▶ _Exercise requirements_
In the listing below, locate the line containing "How many objects are in the image?" and copy it and every line after it through the end, exactly as written, leaving out any pictures.

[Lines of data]
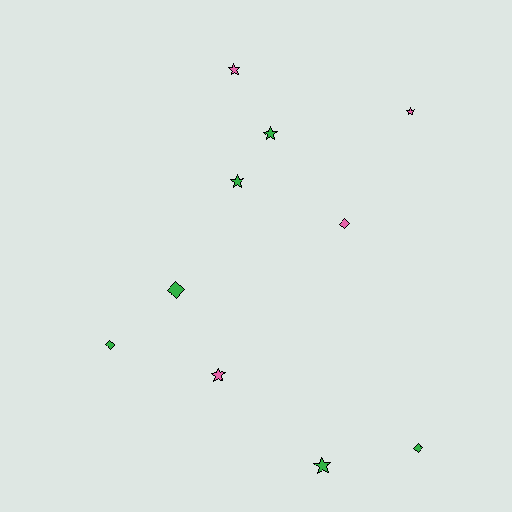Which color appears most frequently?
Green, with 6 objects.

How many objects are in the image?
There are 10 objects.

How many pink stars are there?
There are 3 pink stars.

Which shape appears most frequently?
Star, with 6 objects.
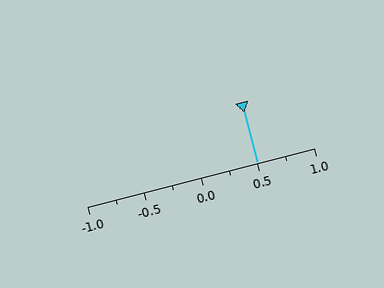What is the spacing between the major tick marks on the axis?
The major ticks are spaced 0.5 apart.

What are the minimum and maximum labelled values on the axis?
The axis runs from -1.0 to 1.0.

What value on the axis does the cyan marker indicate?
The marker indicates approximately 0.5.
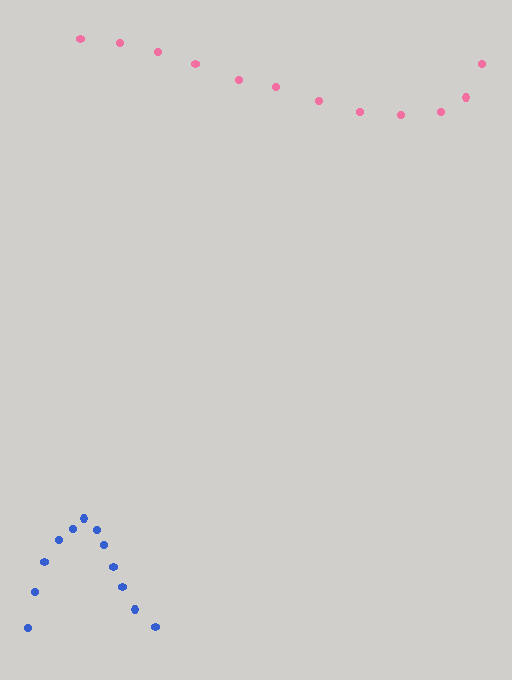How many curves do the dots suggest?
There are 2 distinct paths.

▶ _Expected output_
How many objects are in the image?
There are 10 objects.

How many pink stars are there?
There are 3 pink stars.

Which shape appears most frequently?
Star, with 6 objects.
What is the spacing between the major tick marks on the axis?
The major ticks are spaced 0.5 apart.

What are the minimum and maximum labelled values on the axis?
The axis runs from -1.0 to 1.0.

What value on the axis does the cyan marker indicate?
The marker indicates approximately 0.5.
How many curves do the dots suggest?
There are 2 distinct paths.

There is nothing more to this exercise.